- **Short exercise**
Reproduce the listing below exactly. Pictures do not belong in the copy.

[Dataset entries]
"""

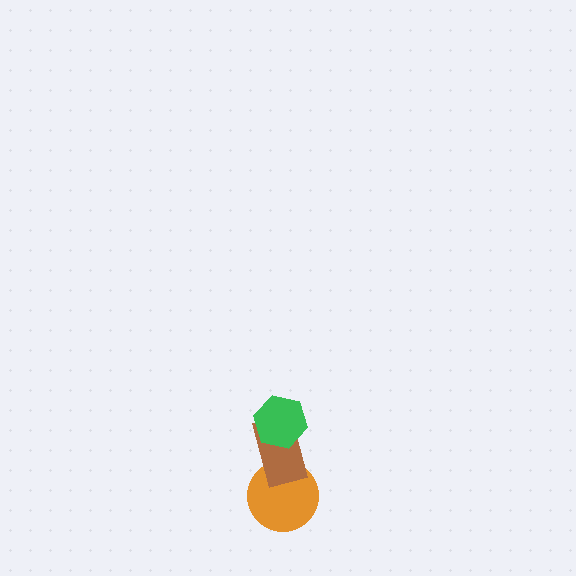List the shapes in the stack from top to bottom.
From top to bottom: the green hexagon, the brown rectangle, the orange circle.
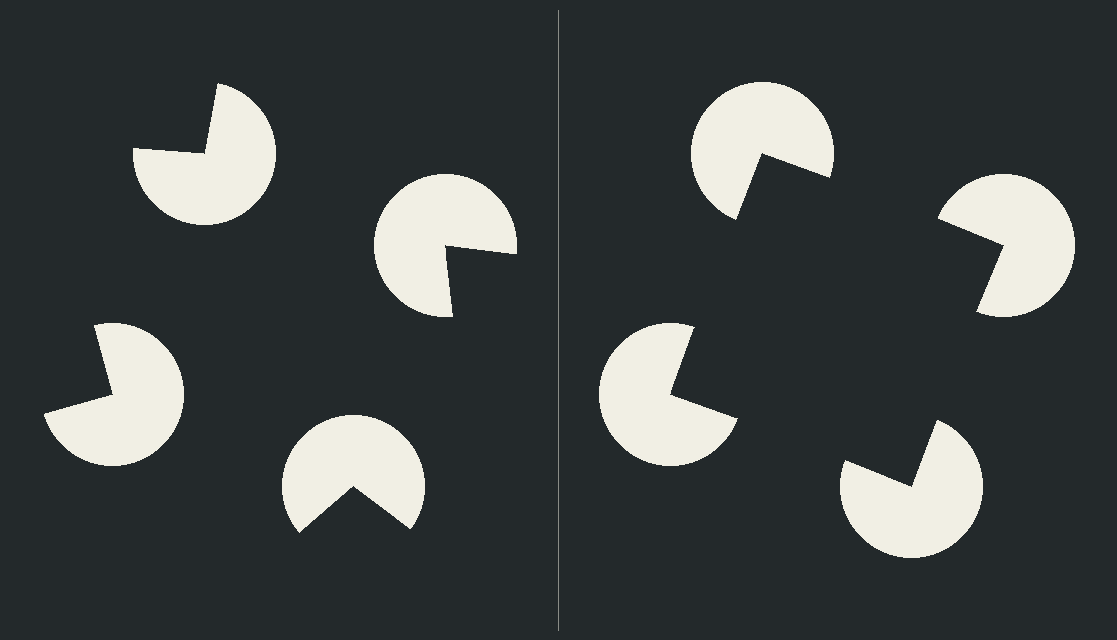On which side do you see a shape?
An illusory square appears on the right side. On the left side the wedge cuts are rotated, so no coherent shape forms.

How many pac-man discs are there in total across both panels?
8 — 4 on each side.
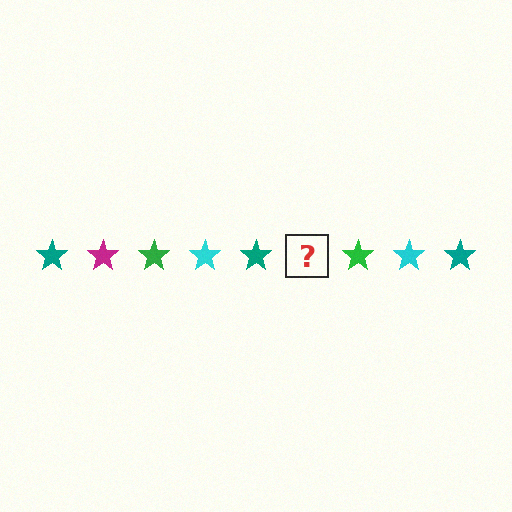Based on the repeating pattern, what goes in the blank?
The blank should be a magenta star.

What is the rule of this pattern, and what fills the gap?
The rule is that the pattern cycles through teal, magenta, green, cyan stars. The gap should be filled with a magenta star.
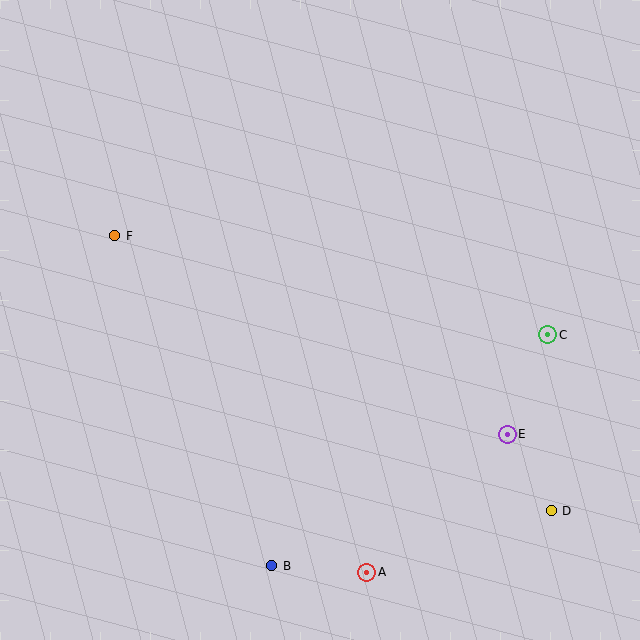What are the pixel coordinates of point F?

"""

- **Result below**
List the shapes in the stack from top to bottom.
From top to bottom: the green hexagon, the brown rectangle, the orange circle.
On which side do you see a shape?
An illusory square appears on the right side. On the left side the wedge cuts are rotated, so no coherent shape forms.

How many pac-man discs are there in total across both panels?
8 — 4 on each side.
Based on the repeating pattern, what goes in the blank?
The blank should be a magenta star.

What is the rule of this pattern, and what fills the gap?
The rule is that the pattern cycles through teal, magenta, green, cyan stars. The gap should be filled with a magenta star.
What are the pixel coordinates of point F?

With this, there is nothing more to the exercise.